- _DATASET EXTRACT_:
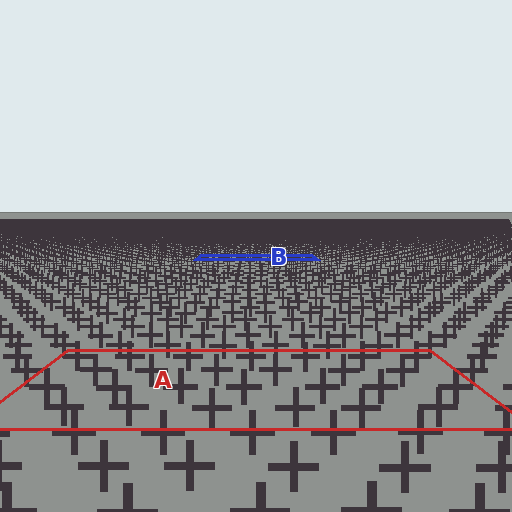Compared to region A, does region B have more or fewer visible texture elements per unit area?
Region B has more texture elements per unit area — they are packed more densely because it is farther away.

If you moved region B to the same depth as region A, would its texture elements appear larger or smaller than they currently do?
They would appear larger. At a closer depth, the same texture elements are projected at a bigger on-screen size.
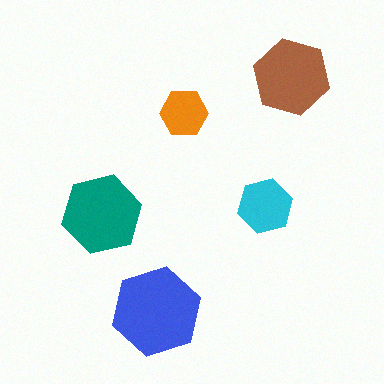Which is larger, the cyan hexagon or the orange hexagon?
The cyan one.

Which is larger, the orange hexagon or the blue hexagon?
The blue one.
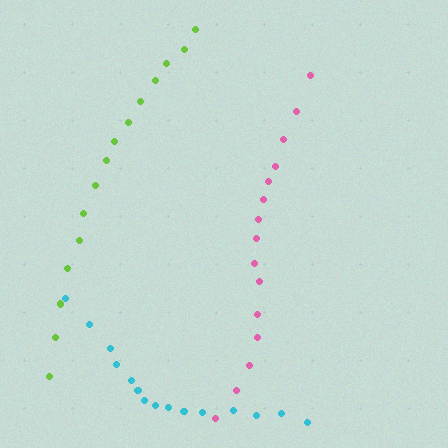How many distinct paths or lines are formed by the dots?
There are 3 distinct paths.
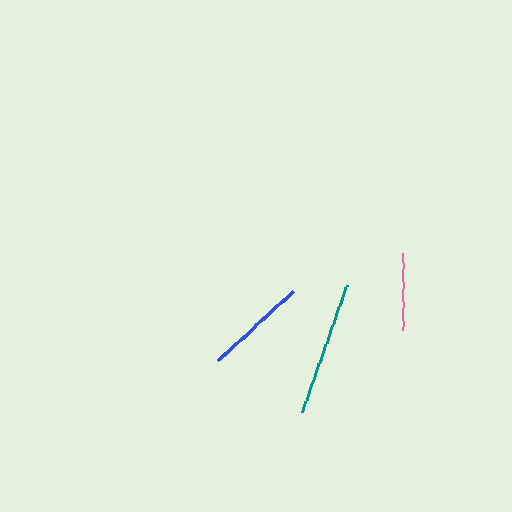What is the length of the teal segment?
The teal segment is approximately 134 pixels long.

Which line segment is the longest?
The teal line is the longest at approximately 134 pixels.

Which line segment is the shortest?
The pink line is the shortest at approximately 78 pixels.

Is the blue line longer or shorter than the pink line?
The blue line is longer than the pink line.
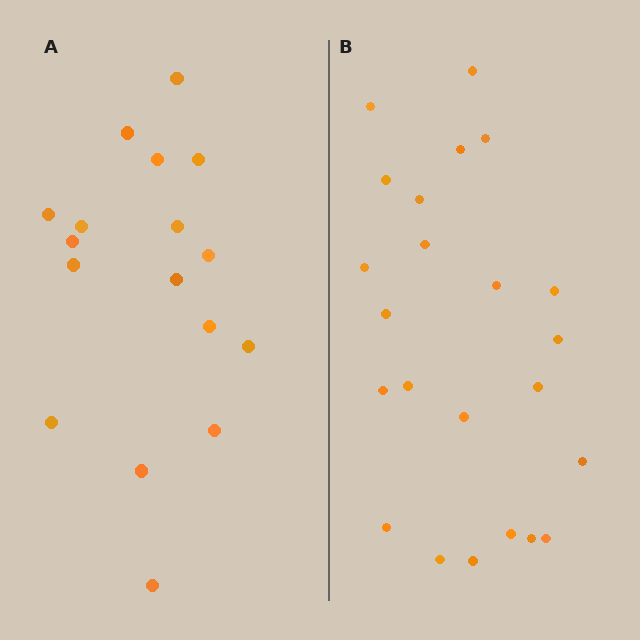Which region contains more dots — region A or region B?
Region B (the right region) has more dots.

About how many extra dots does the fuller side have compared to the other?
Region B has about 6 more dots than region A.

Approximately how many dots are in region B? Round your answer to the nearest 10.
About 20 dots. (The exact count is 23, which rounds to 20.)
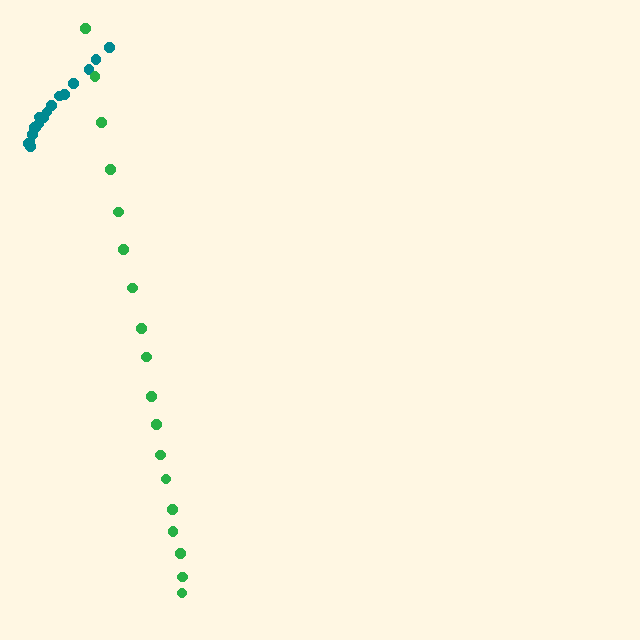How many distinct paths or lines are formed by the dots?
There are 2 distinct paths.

--

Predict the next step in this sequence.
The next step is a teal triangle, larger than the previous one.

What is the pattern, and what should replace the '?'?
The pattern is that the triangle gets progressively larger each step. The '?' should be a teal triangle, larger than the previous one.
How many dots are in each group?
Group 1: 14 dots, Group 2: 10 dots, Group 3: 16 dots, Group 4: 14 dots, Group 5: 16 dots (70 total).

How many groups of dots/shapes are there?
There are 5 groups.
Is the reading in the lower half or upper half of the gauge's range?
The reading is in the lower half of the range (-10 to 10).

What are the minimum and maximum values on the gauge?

...

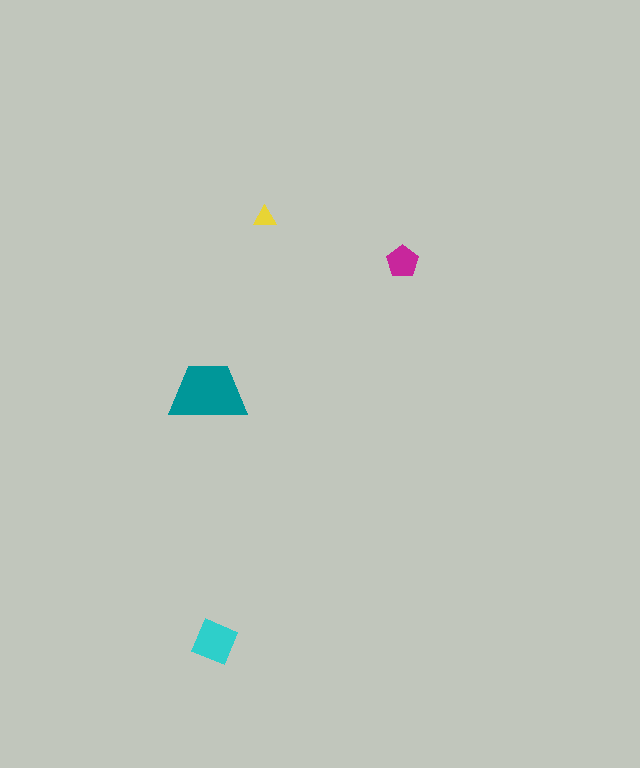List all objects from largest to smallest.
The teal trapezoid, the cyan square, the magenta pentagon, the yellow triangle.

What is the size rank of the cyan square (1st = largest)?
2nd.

- _TASK TO COMPLETE_: Repeat exactly the lines from the one containing "How many dots are in each group?" through the one containing "What are the", both included, and nothing else.

- _TASK ANSWER_:
How many dots are in each group?
Group 1: 14 dots, Group 2: 10 dots, Group 3: 16 dots, Group 4: 14 dots, Group 5: 16 dots (70 total).

How many groups of dots/shapes are there?
There are 5 groups.
Is the reading in the lower half or upper half of the gauge's range?
The reading is in the lower half of the range (-10 to 10).

What are the minimum and maximum values on the gauge?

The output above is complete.